══ EXERCISE INPUTS ══

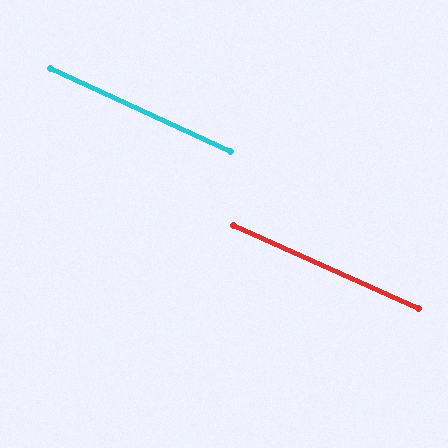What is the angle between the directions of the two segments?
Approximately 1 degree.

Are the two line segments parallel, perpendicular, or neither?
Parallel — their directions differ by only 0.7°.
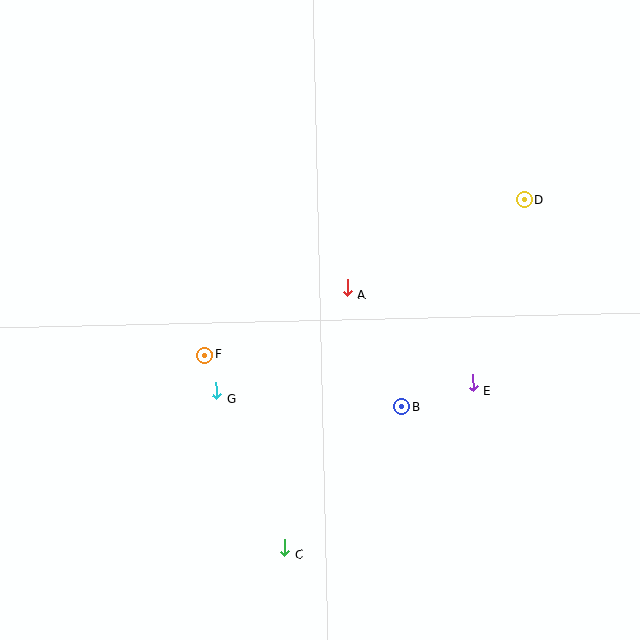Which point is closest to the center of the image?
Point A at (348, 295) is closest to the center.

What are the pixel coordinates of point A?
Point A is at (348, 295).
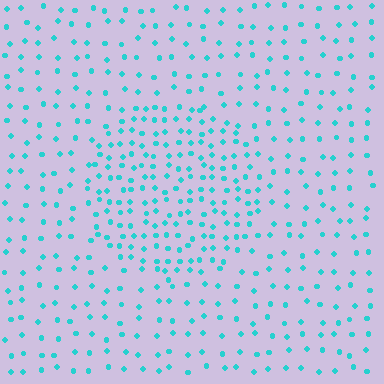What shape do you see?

═══
══ EXERCISE INPUTS ══

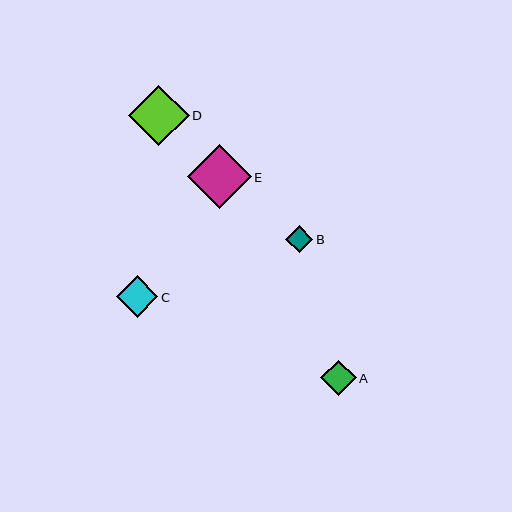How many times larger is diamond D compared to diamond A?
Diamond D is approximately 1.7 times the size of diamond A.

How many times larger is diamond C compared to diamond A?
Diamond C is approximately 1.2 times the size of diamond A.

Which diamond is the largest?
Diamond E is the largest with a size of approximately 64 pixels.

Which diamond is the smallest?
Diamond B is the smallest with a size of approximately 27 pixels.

═══

### [GIVEN PROBLEM]
Omit all pictures and repeat exactly the lines from the one containing "What are the pixel coordinates of point A?" through the one containing "What shape do you see?", ends included, with nothing added.

### [RESPONSE]
What are the pixel coordinates of point A?
Point A is at (348, 295).
What shape do you see?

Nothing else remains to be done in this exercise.